:: Supplied records ::

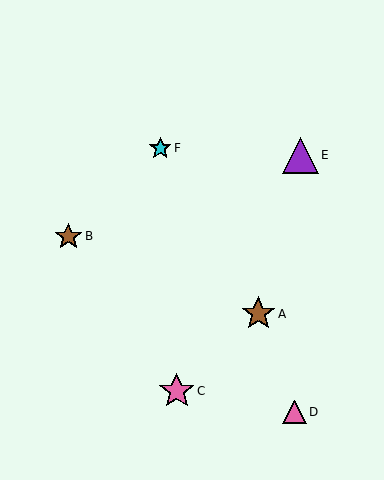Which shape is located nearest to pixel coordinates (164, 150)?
The cyan star (labeled F) at (160, 148) is nearest to that location.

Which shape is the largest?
The purple triangle (labeled E) is the largest.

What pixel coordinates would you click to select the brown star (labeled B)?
Click at (68, 236) to select the brown star B.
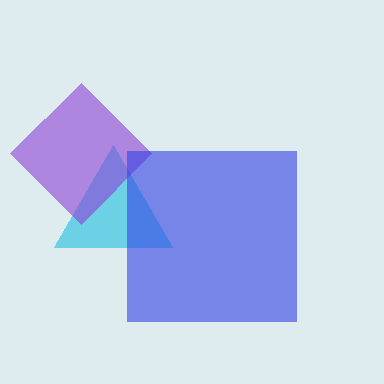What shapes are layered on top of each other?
The layered shapes are: a cyan triangle, a purple diamond, a blue square.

:::

# Task
Repeat the preceding records precisely, and leave every picture out of the copy.

# Result of this task
Which shape is located nearest to pixel coordinates (164, 150)?
The cyan star (labeled F) at (160, 148) is nearest to that location.

Which shape is the largest?
The purple triangle (labeled E) is the largest.

What pixel coordinates would you click to select the brown star (labeled B)?
Click at (68, 236) to select the brown star B.
What shapes are layered on top of each other?
The layered shapes are: a cyan triangle, a purple diamond, a blue square.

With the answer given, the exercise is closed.